OBJECTIVE:
In the records below, reproduce exactly the lines from the one containing "Approximately what percentage" through the one containing "How many objects", both included, and omit the pictures.

RECORD EXTRACTS:
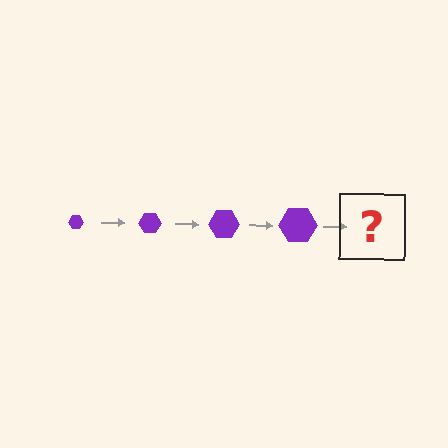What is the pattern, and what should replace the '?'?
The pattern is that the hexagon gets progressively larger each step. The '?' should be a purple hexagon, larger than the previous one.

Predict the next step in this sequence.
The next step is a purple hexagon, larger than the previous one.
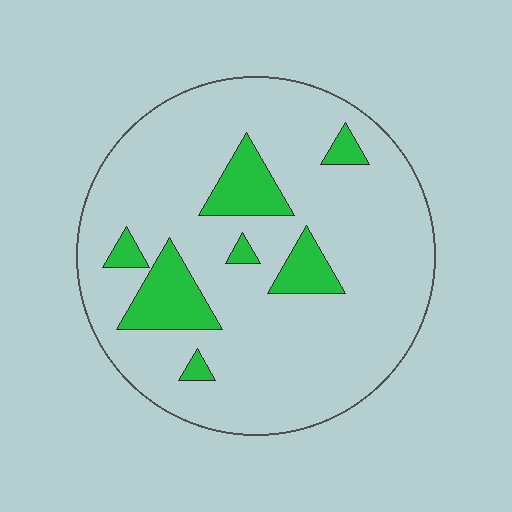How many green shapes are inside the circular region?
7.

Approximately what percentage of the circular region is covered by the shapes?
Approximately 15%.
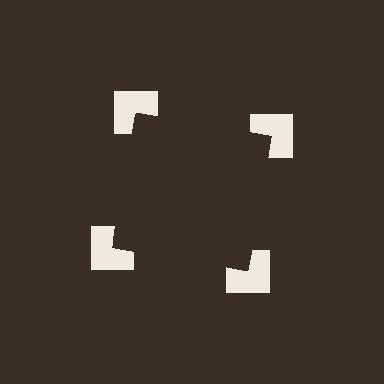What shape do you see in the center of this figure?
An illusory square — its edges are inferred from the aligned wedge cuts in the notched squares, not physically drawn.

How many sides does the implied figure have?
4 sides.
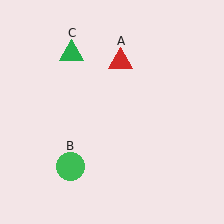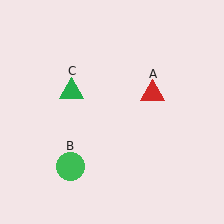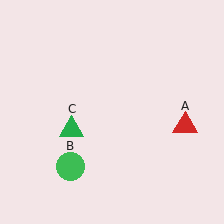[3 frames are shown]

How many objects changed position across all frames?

==

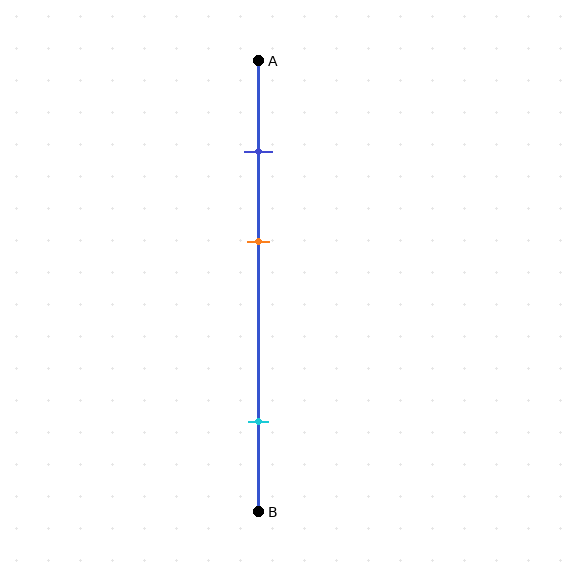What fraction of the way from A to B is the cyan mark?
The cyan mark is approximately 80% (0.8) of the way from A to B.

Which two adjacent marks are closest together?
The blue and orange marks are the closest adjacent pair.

==

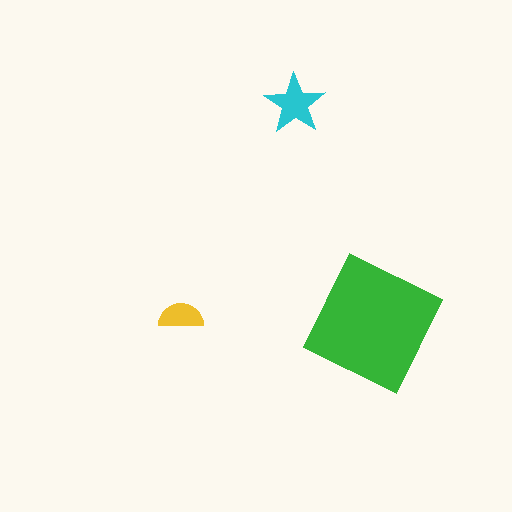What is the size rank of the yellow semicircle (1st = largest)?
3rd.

REPLY TO THE EXERCISE:
Approximately what percentage of the circular region is covered by the shapes?
Approximately 15%.
What shape do you see in the center of this figure?
An illusory square — its edges are inferred from the aligned wedge cuts in the notched squares, not physically drawn.

How many sides does the implied figure have?
4 sides.
[3 frames are shown]

How many objects changed position across all frames?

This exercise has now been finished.